### RECORDS
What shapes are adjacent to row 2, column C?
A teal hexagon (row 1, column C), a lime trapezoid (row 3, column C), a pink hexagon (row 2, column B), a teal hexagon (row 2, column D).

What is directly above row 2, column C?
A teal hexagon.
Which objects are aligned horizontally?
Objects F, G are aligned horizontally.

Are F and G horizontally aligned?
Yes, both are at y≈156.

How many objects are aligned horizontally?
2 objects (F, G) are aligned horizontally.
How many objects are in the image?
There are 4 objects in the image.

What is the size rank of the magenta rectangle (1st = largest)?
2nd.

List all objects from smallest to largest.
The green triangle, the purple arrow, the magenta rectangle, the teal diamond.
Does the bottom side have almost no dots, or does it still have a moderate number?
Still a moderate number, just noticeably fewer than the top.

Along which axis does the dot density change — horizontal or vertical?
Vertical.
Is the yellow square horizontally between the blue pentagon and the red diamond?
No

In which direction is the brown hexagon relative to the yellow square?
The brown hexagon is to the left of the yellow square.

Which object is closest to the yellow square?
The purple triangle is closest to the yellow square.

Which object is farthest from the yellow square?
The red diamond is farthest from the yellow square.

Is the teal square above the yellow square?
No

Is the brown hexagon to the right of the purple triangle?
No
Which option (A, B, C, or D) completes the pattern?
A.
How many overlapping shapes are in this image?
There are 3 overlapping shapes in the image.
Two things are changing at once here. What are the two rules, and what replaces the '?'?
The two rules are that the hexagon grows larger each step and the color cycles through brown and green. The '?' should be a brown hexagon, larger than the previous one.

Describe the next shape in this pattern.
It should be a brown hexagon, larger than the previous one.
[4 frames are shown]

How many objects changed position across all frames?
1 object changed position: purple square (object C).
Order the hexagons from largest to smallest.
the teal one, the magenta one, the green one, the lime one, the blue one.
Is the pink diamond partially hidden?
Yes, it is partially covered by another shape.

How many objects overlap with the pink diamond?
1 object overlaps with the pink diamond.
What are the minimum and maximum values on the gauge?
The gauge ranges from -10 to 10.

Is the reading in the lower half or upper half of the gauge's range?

### EXERCISE INSTRUCTIONS
Repeat, with no changes, each line from the one with "Along which axis" to the end of the listing, including both ends and nothing else.

### THE RESPONSE
Along which axis does the dot density change — horizontal or vertical?
Vertical.
Is the yellow square horizontally between the blue pentagon and the red diamond?
No

In which direction is the brown hexagon relative to the yellow square?
The brown hexagon is to the left of the yellow square.

Which object is closest to the yellow square?
The purple triangle is closest to the yellow square.

Which object is farthest from the yellow square?
The red diamond is farthest from the yellow square.

Is the teal square above the yellow square?
No

Is the brown hexagon to the right of the purple triangle?
No
Which option (A, B, C, or D) completes the pattern?
A.
How many overlapping shapes are in this image?
There are 3 overlapping shapes in the image.
Two things are changing at once here. What are the two rules, and what replaces the '?'?
The two rules are that the hexagon grows larger each step and the color cycles through brown and green. The '?' should be a brown hexagon, larger than the previous one.

Describe the next shape in this pattern.
It should be a brown hexagon, larger than the previous one.
[4 frames are shown]

How many objects changed position across all frames?
1 object changed position: purple square (object C).
Order the hexagons from largest to smallest.
the teal one, the magenta one, the green one, the lime one, the blue one.
Is the pink diamond partially hidden?
Yes, it is partially covered by another shape.

How many objects overlap with the pink diamond?
1 object overlaps with the pink diamond.
What are the minimum and maximum values on the gauge?
The gauge ranges from -10 to 10.

Is the reading in the lower half or upper half of the gauge's range?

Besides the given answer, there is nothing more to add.